• PROMPT: The exercise asks for every line of the data to be reproduced exactly.

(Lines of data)
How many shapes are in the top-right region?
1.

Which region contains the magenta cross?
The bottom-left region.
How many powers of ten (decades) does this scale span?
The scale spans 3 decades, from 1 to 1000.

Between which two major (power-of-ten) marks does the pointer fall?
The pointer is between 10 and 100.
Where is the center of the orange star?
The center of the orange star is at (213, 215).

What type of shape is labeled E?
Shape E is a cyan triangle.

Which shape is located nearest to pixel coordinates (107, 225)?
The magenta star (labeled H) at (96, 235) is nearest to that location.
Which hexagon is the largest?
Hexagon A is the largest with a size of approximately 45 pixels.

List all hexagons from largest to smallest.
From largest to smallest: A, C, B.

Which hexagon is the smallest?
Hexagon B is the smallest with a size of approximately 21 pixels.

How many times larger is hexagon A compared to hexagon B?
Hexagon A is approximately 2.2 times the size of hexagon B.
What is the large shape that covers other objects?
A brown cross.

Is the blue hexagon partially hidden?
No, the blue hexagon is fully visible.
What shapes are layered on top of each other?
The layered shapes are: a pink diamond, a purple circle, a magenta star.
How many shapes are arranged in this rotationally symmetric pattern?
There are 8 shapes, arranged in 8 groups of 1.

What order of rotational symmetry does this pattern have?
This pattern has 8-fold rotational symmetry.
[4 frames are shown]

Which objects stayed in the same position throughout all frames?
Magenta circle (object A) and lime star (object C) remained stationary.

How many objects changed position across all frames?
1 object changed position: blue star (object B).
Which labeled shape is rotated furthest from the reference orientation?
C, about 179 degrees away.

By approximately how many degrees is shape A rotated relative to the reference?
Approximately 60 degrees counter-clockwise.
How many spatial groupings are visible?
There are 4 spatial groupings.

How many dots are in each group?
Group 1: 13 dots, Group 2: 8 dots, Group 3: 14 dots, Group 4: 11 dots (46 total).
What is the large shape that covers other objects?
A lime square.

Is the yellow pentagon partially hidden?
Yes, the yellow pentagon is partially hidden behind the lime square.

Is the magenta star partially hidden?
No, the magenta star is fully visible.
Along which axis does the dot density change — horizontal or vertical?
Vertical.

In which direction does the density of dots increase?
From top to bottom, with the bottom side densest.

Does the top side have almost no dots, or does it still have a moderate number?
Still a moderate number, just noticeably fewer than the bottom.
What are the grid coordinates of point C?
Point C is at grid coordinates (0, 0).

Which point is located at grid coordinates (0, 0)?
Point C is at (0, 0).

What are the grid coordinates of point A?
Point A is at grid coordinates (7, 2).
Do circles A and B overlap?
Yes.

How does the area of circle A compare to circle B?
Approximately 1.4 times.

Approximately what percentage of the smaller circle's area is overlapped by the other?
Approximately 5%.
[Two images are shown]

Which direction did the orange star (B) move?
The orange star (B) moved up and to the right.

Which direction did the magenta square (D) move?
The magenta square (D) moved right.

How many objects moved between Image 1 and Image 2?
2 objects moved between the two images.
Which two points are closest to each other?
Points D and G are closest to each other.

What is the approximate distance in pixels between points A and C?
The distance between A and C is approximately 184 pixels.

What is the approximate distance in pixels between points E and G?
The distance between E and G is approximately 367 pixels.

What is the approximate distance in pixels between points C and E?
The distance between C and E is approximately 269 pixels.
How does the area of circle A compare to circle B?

• COMPLETED TASK:
How many shapes are in the top-right region?
1.

Which region contains the magenta cross?
The bottom-left region.
How many powers of ten (decades) does this scale span?
The scale spans 3 decades, from 1 to 1000.

Between which two major (power-of-ten) marks does the pointer fall?
The pointer is between 10 and 100.
Where is the center of the orange star?
The center of the orange star is at (213, 215).

What type of shape is labeled E?
Shape E is a cyan triangle.

Which shape is located nearest to pixel coordinates (107, 225)?
The magenta star (labeled H) at (96, 235) is nearest to that location.
Which hexagon is the largest?
Hexagon A is the largest with a size of approximately 45 pixels.

List all hexagons from largest to smallest.
From largest to smallest: A, C, B.

Which hexagon is the smallest?
Hexagon B is the smallest with a size of approximately 21 pixels.

How many times larger is hexagon A compared to hexagon B?
Hexagon A is approximately 2.2 times the size of hexagon B.
What is the large shape that covers other objects?
A brown cross.

Is the blue hexagon partially hidden?
No, the blue hexagon is fully visible.
What shapes are layered on top of each other?
The layered shapes are: a pink diamond, a purple circle, a magenta star.
How many shapes are arranged in this rotationally symmetric pattern?
There are 8 shapes, arranged in 8 groups of 1.

What order of rotational symmetry does this pattern have?
This pattern has 8-fold rotational symmetry.
[4 frames are shown]

Which objects stayed in the same position throughout all frames?
Magenta circle (object A) and lime star (object C) remained stationary.

How many objects changed position across all frames?
1 object changed position: blue star (object B).
Which labeled shape is rotated furthest from the reference orientation?
C, about 179 degrees away.

By approximately how many degrees is shape A rotated relative to the reference?
Approximately 60 degrees counter-clockwise.
How many spatial groupings are visible?
There are 4 spatial groupings.

How many dots are in each group?
Group 1: 13 dots, Group 2: 8 dots, Group 3: 14 dots, Group 4: 11 dots (46 total).
What is the large shape that covers other objects?
A lime square.

Is the yellow pentagon partially hidden?
Yes, the yellow pentagon is partially hidden behind the lime square.

Is the magenta star partially hidden?
No, the magenta star is fully visible.
Along which axis does the dot density change — horizontal or vertical?
Vertical.

In which direction does the density of dots increase?
From top to bottom, with the bottom side densest.

Does the top side have almost no dots, or does it still have a moderate number?
Still a moderate number, just noticeably fewer than the bottom.
What are the grid coordinates of point C?
Point C is at grid coordinates (0, 0).

Which point is located at grid coordinates (0, 0)?
Point C is at (0, 0).

What are the grid coordinates of point A?
Point A is at grid coordinates (7, 2).
Do circles A and B overlap?
Yes.

How does the area of circle A compare to circle B?
Approximately 1.4 times.

Approximately what percentage of the smaller circle's area is overlapped by the other?
Approximately 5%.
[Two images are shown]

Which direction did the orange star (B) move?
The orange star (B) moved up and to the right.

Which direction did the magenta square (D) move?
The magenta square (D) moved right.

How many objects moved between Image 1 and Image 2?
2 objects moved between the two images.
Which two points are closest to each other?
Points D and G are closest to each other.

What is the approximate distance in pixels between points A and C?
The distance between A and C is approximately 184 pixels.

What is the approximate distance in pixels between points E and G?
The distance between E and G is approximately 367 pixels.

What is the approximate distance in pixels between points C and E?
The distance between C and E is approximately 269 pixels.
How does the area of circle A compare to circle B?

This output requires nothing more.